- What needs to be done:
Drop the pictures; give again exactly the lines from the one holding "Is the brown hexagon above the teal triangle?" through the end of the data.
┌─ Dataset entries
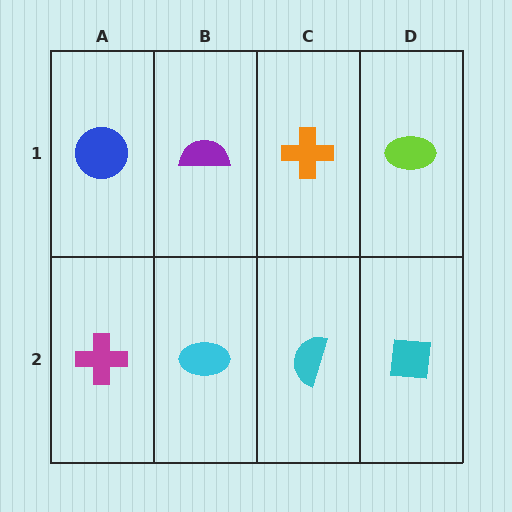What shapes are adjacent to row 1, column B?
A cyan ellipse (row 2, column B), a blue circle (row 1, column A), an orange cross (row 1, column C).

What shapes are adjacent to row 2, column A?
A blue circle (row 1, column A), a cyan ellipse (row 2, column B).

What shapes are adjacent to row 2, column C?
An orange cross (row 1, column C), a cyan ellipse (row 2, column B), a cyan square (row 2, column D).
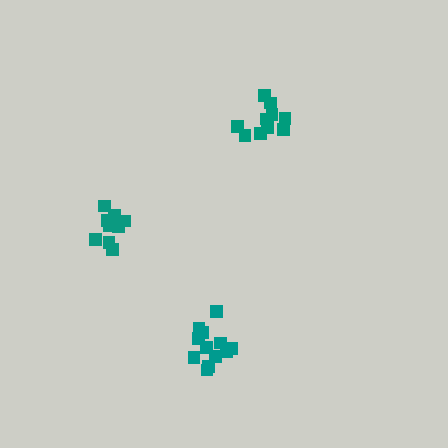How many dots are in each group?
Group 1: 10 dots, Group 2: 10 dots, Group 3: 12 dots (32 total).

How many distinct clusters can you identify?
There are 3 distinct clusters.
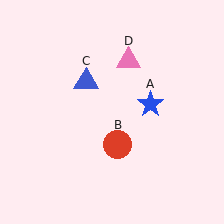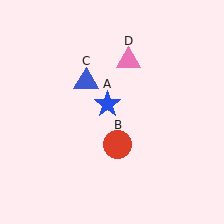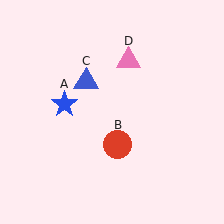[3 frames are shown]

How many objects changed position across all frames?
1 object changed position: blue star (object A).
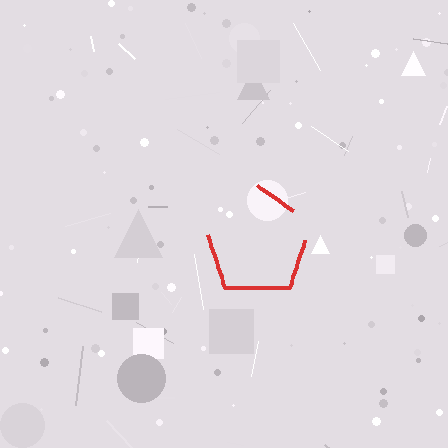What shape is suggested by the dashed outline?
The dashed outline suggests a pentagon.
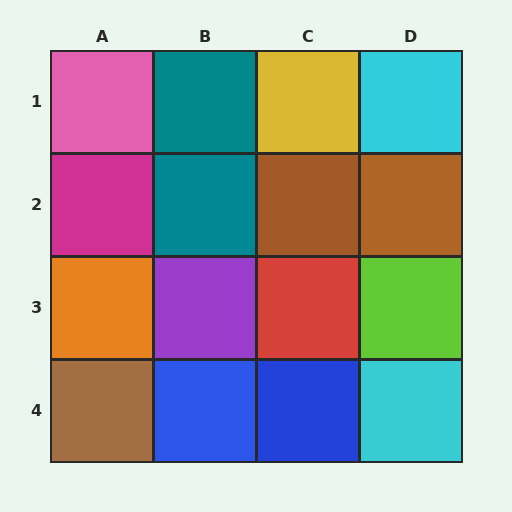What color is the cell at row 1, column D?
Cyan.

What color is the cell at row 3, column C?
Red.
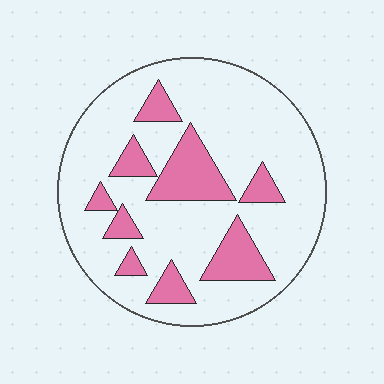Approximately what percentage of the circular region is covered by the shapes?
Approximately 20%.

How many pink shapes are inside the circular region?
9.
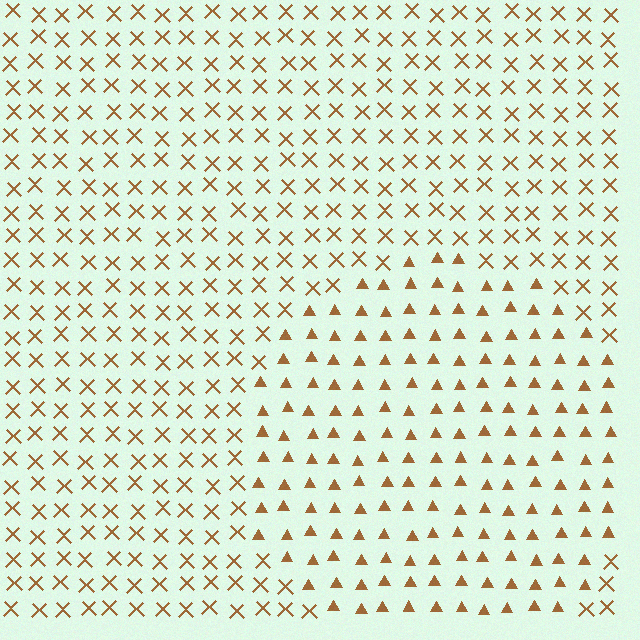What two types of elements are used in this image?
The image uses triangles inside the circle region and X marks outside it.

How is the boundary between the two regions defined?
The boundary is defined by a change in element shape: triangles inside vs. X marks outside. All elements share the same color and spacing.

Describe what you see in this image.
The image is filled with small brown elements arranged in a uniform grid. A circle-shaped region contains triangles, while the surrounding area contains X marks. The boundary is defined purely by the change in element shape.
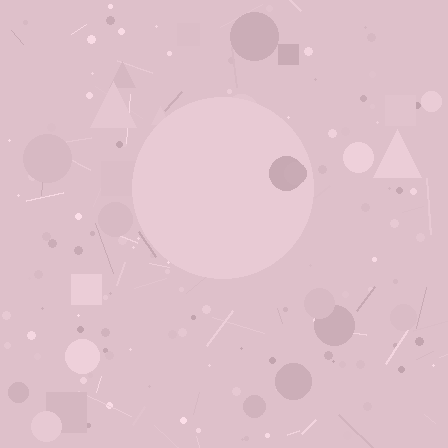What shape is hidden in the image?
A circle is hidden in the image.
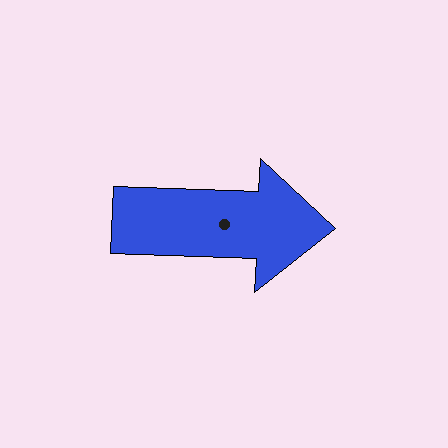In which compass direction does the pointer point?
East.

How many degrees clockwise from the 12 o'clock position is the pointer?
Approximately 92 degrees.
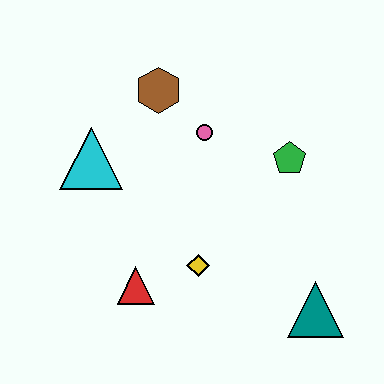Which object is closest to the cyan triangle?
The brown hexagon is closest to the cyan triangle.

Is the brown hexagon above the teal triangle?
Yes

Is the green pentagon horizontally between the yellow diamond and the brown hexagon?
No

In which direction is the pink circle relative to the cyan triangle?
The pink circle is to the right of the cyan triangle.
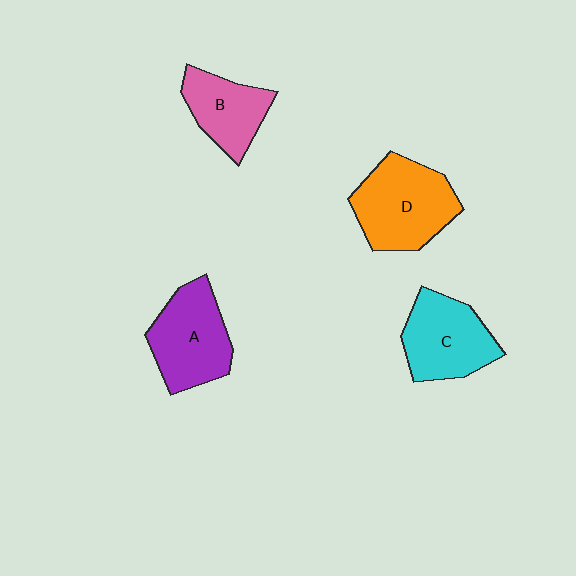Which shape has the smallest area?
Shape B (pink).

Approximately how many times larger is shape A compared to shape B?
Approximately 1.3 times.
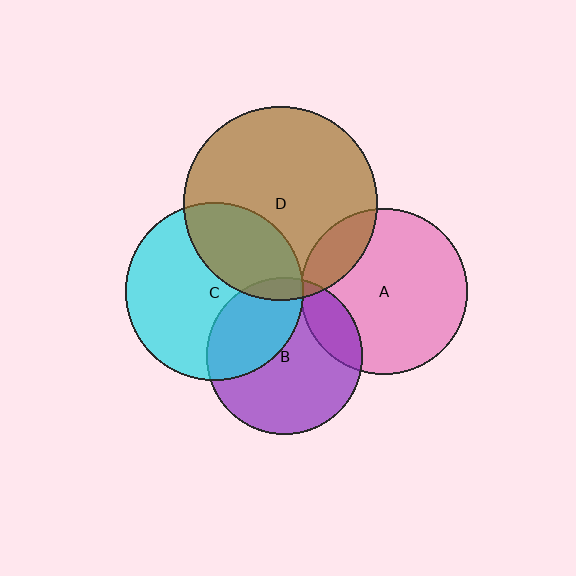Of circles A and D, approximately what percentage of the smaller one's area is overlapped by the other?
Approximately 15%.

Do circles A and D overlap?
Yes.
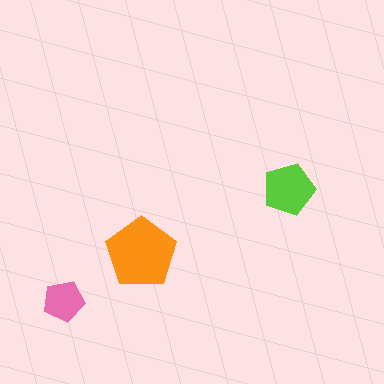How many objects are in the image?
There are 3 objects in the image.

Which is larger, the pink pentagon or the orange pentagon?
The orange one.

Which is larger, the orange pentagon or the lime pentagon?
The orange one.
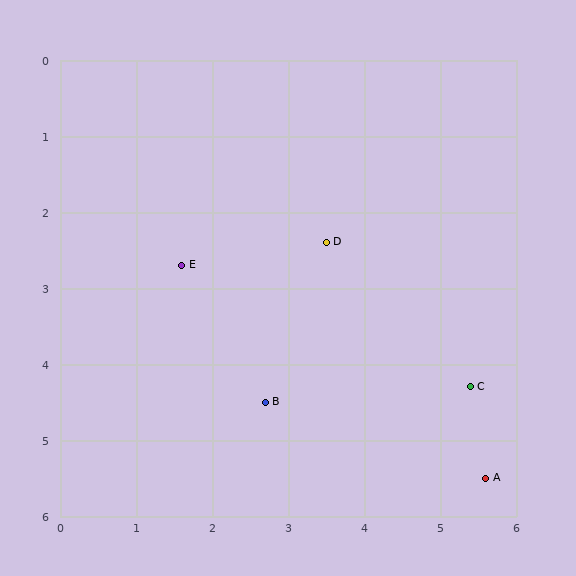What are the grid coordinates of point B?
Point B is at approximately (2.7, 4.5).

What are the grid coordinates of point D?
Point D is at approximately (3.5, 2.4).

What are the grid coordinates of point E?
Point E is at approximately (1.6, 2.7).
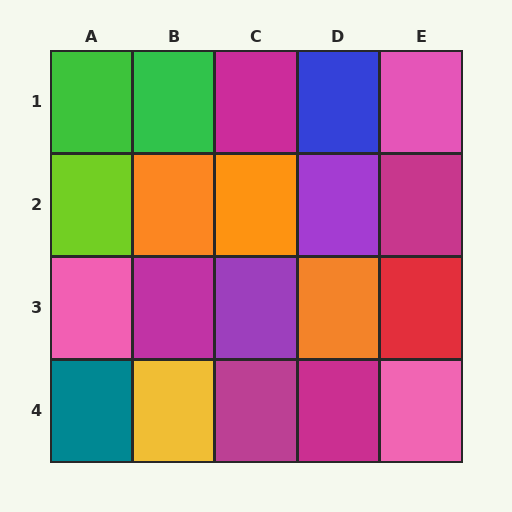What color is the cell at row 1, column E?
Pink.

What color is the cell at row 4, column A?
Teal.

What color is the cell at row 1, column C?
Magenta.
└─
- The response:
Is the brown hexagon above the teal triangle?
Yes

Is the green pentagon horizontally between the yellow diamond and the brown hexagon?
No

In which direction is the pink circle relative to the cyan triangle?
The pink circle is to the right of the cyan triangle.
Which shape has the smallest area?
Shape B (pink).

Approximately how many times larger is shape A compared to shape B?
Approximately 1.3 times.
Of circles A and D, approximately what percentage of the smaller one's area is overlapped by the other?
Approximately 15%.

Do circles A and D overlap?
Yes.
How many objects are in the image?
There are 3 objects in the image.

Which is larger, the pink pentagon or the orange pentagon?
The orange one.

Which is larger, the orange pentagon or the lime pentagon?
The orange one.
What are the grid coordinates of point B?
Point B is at approximately (2.7, 4.5).

What are the grid coordinates of point D?
Point D is at approximately (3.5, 2.4).

What are the grid coordinates of point E?
Point E is at approximately (1.6, 2.7).
What color is the cell at row 1, column E?
Pink.

What color is the cell at row 4, column A?
Teal.

What color is the cell at row 1, column C?
Magenta.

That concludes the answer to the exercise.